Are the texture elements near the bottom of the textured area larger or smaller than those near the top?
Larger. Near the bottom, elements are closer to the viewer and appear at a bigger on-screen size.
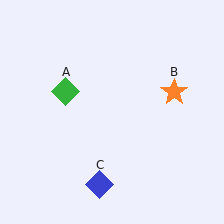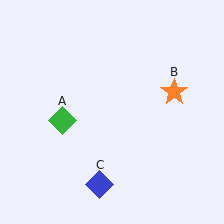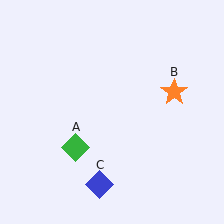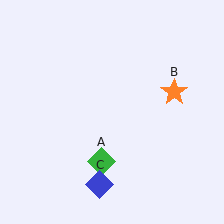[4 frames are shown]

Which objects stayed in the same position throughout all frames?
Orange star (object B) and blue diamond (object C) remained stationary.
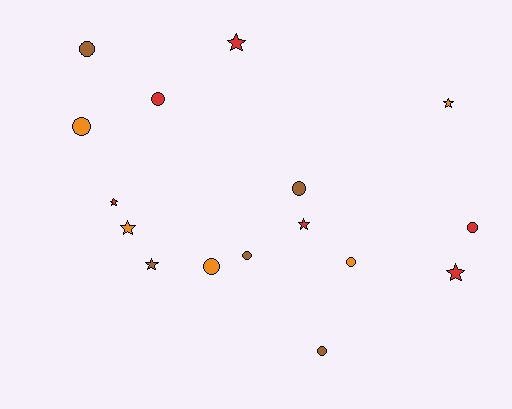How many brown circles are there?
There are 4 brown circles.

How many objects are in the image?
There are 16 objects.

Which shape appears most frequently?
Circle, with 9 objects.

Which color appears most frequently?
Red, with 6 objects.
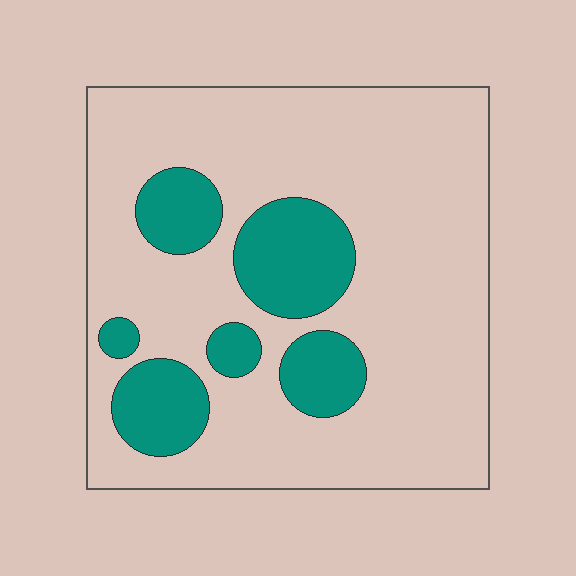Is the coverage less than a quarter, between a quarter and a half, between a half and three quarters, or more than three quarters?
Less than a quarter.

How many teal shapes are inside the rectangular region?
6.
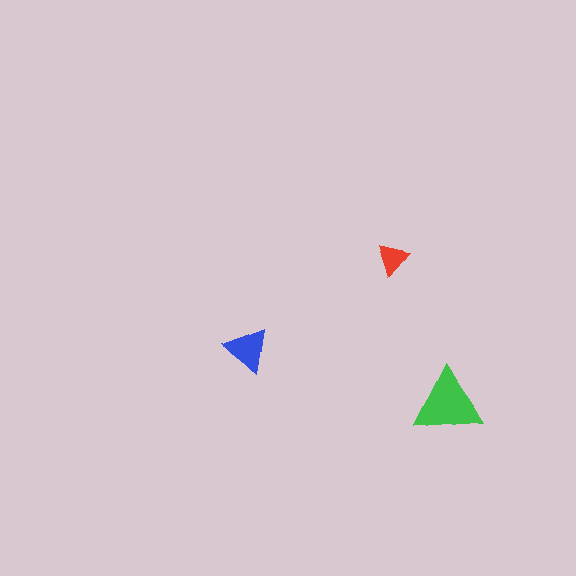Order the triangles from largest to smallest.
the green one, the blue one, the red one.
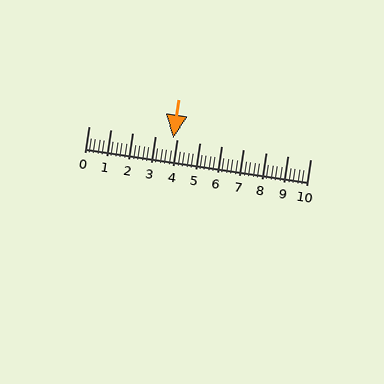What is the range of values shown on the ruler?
The ruler shows values from 0 to 10.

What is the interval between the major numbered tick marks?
The major tick marks are spaced 1 units apart.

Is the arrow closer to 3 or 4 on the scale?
The arrow is closer to 4.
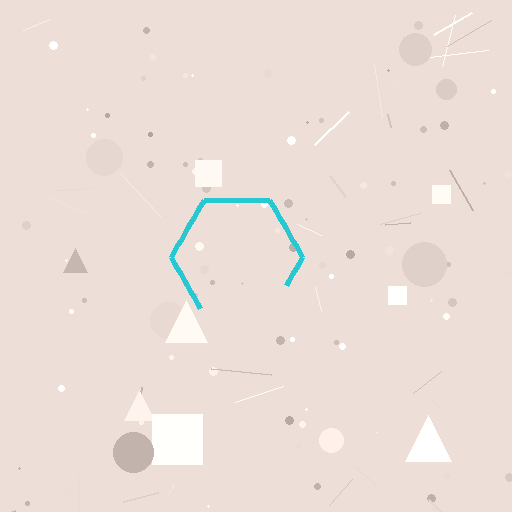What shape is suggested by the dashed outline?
The dashed outline suggests a hexagon.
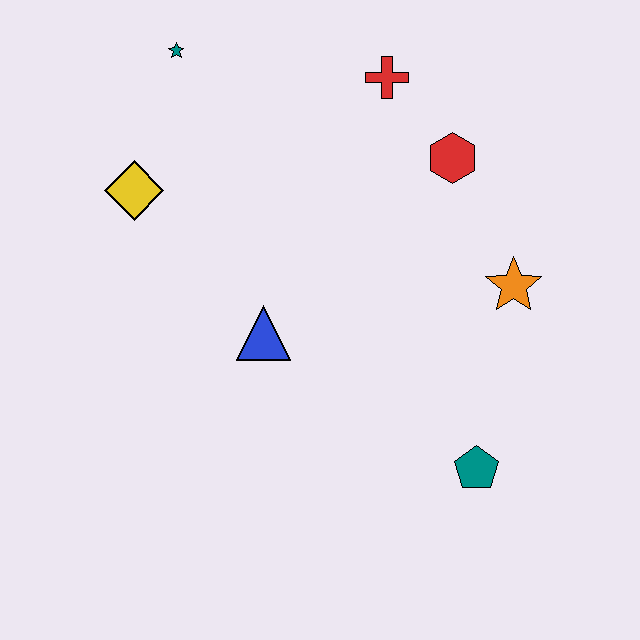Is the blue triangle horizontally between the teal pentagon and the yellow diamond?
Yes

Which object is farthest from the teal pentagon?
The teal star is farthest from the teal pentagon.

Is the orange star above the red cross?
No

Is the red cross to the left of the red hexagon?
Yes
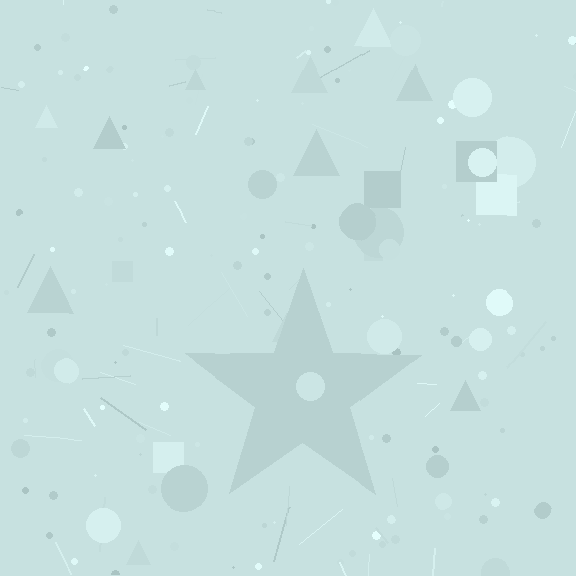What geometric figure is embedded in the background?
A star is embedded in the background.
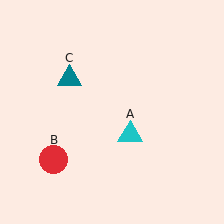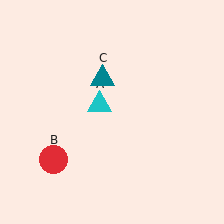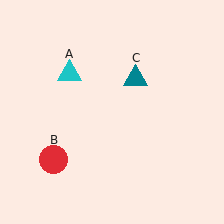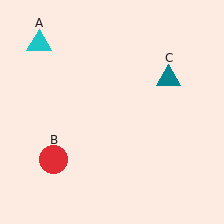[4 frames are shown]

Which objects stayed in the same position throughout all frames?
Red circle (object B) remained stationary.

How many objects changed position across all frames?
2 objects changed position: cyan triangle (object A), teal triangle (object C).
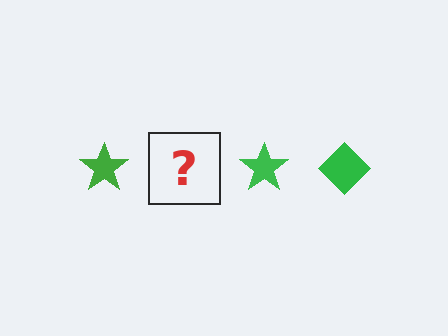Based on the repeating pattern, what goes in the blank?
The blank should be a green diamond.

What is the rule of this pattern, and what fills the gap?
The rule is that the pattern cycles through star, diamond shapes in green. The gap should be filled with a green diamond.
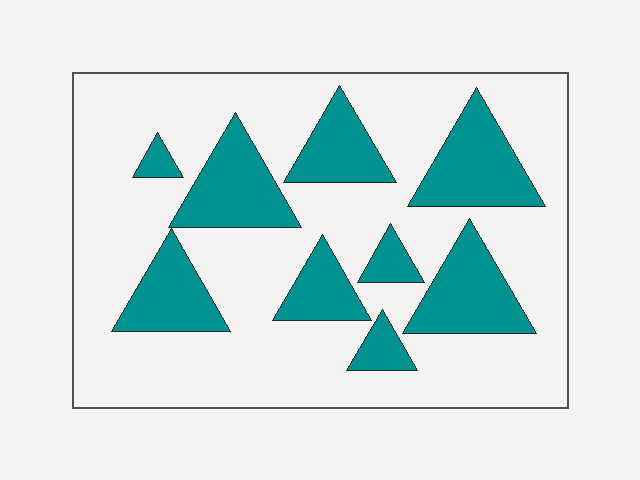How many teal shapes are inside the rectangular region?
9.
────────
▸ WHAT IS ASKED:
Reproduce precisely the lines of the listing above, from the line containing "Is the blue" to the last line, both ends included. Pictures are to be omitted.

▸ FINAL ANSWER:
Is the blue triangle horizontally between the teal pentagon and the yellow diamond?
Yes

Which object is farthest from the teal pentagon?
The teal star is farthest from the teal pentagon.

Is the orange star above the red cross?
No

Is the red cross to the left of the red hexagon?
Yes
What geometric figure is embedded in the background?
A star is embedded in the background.
[4 frames are shown]

Which objects stayed in the same position throughout all frames?
Red circle (object B) remained stationary.

How many objects changed position across all frames?
2 objects changed position: cyan triangle (object A), teal triangle (object C).
Based on the repeating pattern, what goes in the blank?
The blank should be a green diamond.

What is the rule of this pattern, and what fills the gap?
The rule is that the pattern cycles through star, diamond shapes in green. The gap should be filled with a green diamond.
How many teal shapes are inside the rectangular region?
9.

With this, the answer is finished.